-- Start --

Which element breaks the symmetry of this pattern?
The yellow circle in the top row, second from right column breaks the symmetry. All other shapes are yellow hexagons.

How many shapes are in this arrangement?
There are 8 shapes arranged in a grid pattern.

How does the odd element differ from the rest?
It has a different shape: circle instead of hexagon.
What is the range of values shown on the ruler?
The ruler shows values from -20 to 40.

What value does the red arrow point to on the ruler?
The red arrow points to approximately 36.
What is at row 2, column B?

-- End --
-- Start --

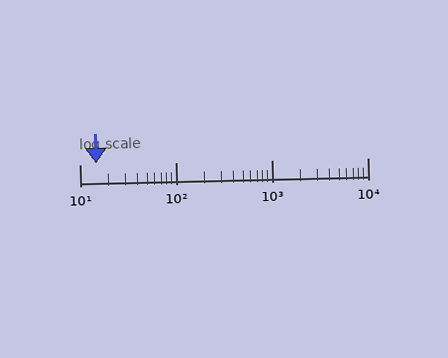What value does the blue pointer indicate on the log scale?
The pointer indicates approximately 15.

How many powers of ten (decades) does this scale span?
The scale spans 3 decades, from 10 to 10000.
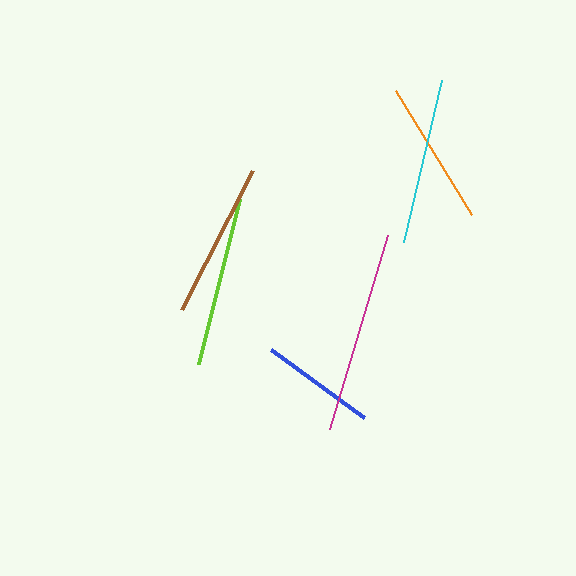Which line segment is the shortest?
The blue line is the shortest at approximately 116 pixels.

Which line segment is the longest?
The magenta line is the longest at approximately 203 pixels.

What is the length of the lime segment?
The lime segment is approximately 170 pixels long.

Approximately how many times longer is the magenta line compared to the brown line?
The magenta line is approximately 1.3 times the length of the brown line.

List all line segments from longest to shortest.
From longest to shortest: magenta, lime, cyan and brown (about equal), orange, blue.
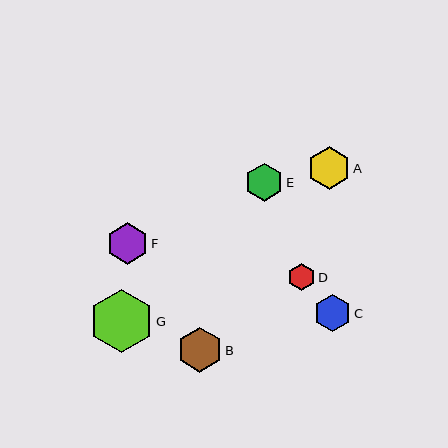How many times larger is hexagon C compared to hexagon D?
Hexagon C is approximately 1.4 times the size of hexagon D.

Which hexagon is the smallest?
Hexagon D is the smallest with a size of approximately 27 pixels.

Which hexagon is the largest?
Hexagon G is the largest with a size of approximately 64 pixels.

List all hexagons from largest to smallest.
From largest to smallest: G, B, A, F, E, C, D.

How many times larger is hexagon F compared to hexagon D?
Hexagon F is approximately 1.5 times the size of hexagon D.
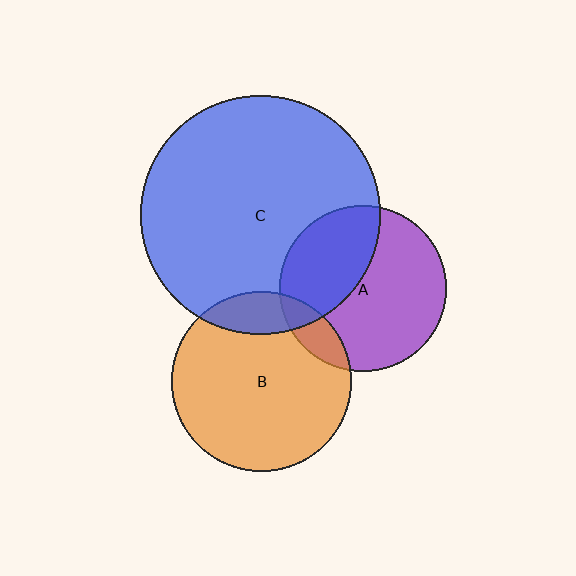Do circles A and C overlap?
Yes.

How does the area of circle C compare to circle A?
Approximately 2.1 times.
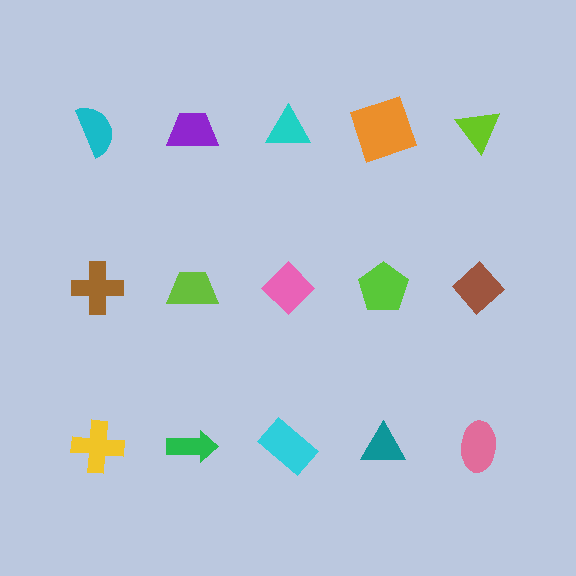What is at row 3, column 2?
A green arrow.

-- End --

(WHAT THE TASK REQUIRES):
Output, from the data above, the lines from the line with "What value does the red" to the line with "What is at row 2, column B?" exactly as they stand, both ends included and nothing else.

(RESULT FOR THIS TASK):
What value does the red arrow point to on the ruler?
The red arrow points to approximately 36.
What is at row 2, column B?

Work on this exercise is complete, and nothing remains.